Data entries
──────────────────────────────
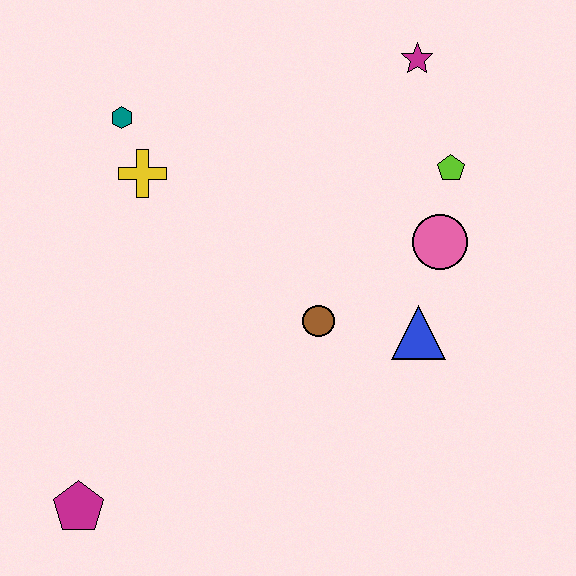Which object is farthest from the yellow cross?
The magenta pentagon is farthest from the yellow cross.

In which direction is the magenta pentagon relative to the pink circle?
The magenta pentagon is to the left of the pink circle.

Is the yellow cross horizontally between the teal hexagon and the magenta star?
Yes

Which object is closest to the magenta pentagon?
The brown circle is closest to the magenta pentagon.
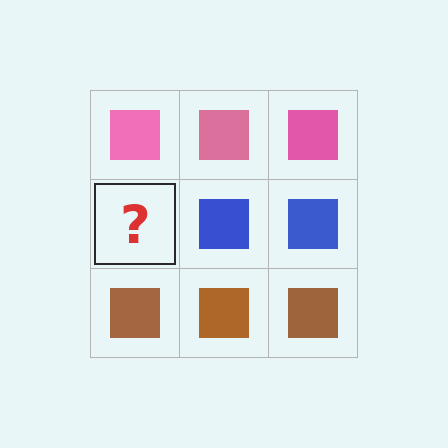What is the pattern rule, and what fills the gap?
The rule is that each row has a consistent color. The gap should be filled with a blue square.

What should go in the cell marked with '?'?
The missing cell should contain a blue square.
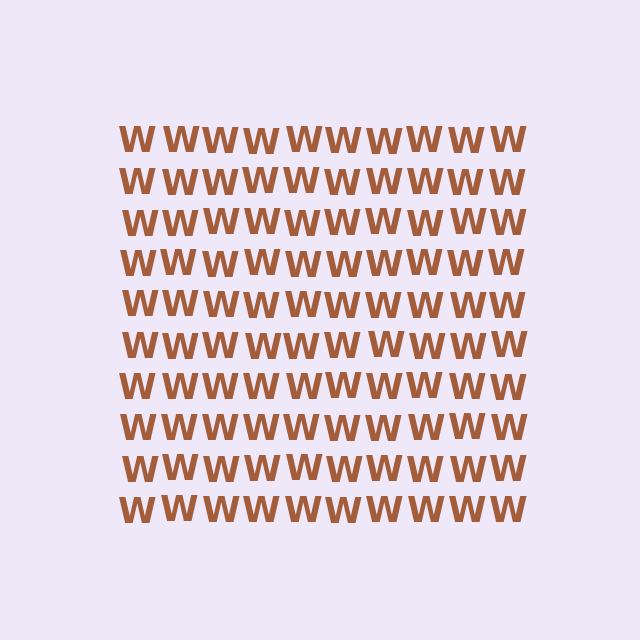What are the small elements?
The small elements are letter W's.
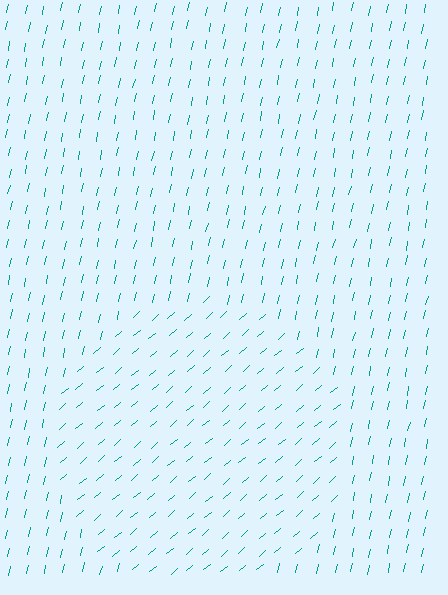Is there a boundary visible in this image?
Yes, there is a texture boundary formed by a change in line orientation.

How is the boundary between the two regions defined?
The boundary is defined purely by a change in line orientation (approximately 37 degrees difference). All lines are the same color and thickness.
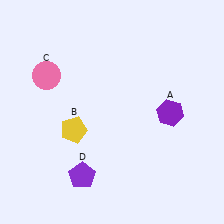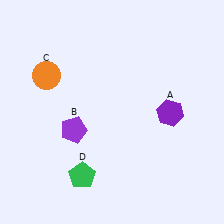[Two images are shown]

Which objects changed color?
B changed from yellow to purple. C changed from pink to orange. D changed from purple to green.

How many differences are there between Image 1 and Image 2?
There are 3 differences between the two images.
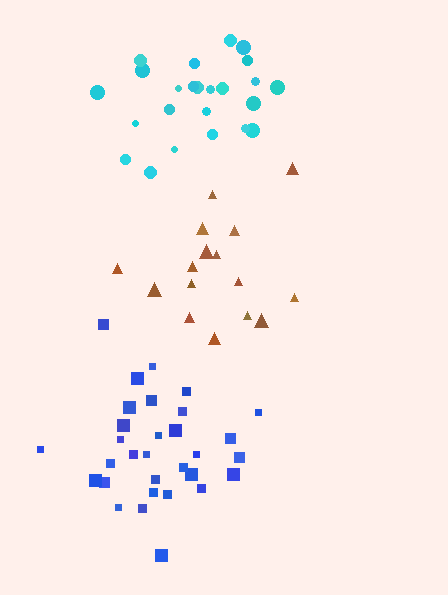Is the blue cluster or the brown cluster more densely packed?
Blue.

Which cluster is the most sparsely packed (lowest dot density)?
Brown.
──────────────────────────────
■ To be done
Output precisely the lines in the material above from the line containing "Is the blue" through its last line, and omit pictures.

■ Written reply
Is the blue cluster or the brown cluster more densely packed?
Blue.

Which cluster is the most sparsely packed (lowest dot density)?
Brown.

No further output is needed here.